- SHORT PROBLEM: Start with the line that contains "What small shapes is it made of?" and end with the line that contains "How many diamonds are in this image?"; retype those lines and the ones between them exactly, without any pictures.

Start of DATA PROVIDED

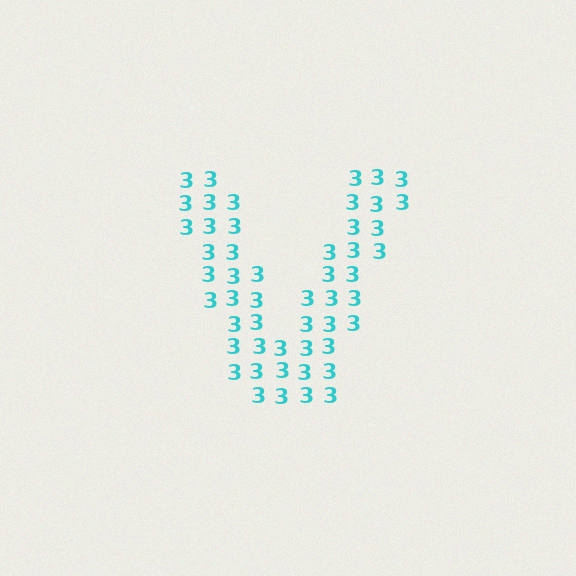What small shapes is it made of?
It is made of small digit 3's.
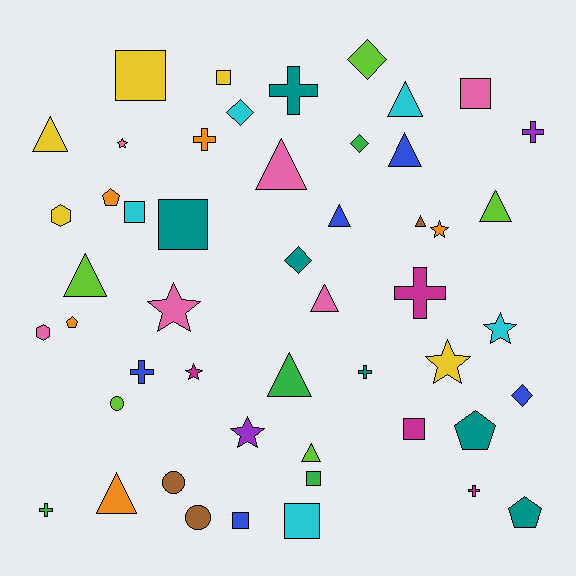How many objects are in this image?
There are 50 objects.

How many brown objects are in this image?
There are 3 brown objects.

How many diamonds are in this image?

End of DATA PROVIDED
Start of DATA PROVIDED

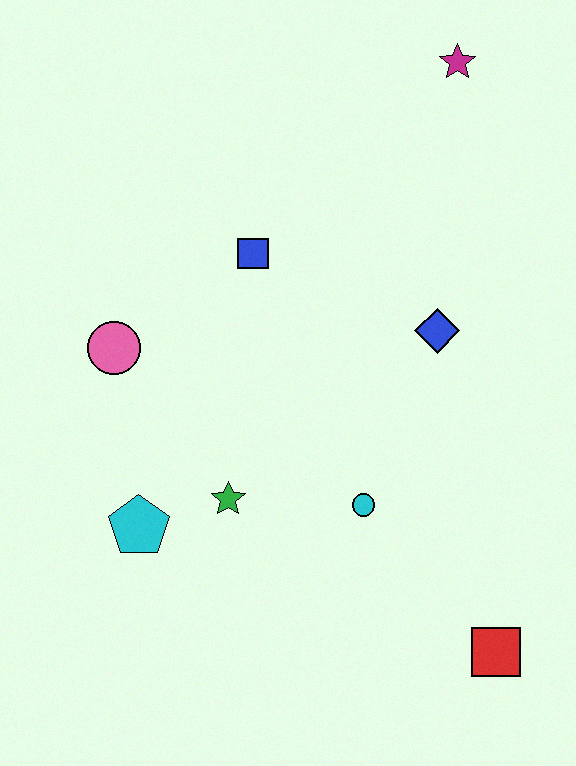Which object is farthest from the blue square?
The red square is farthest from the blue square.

End of DATA PROVIDED
Start of DATA PROVIDED

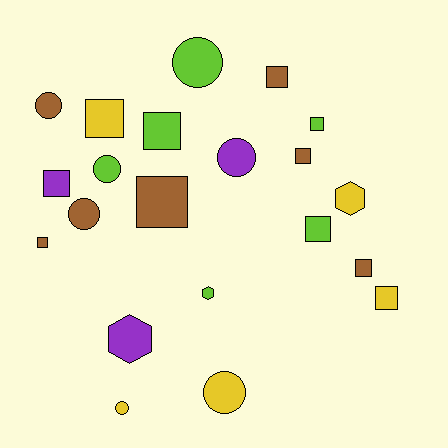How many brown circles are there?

End of DATA PROVIDED

- SOLVED EXERCISE:
What small shapes is it made of?
It is made of small digit 3's.
How many objects are in this image?
There are 50 objects.

How many brown objects are in this image?
There are 3 brown objects.

How many diamonds are in this image?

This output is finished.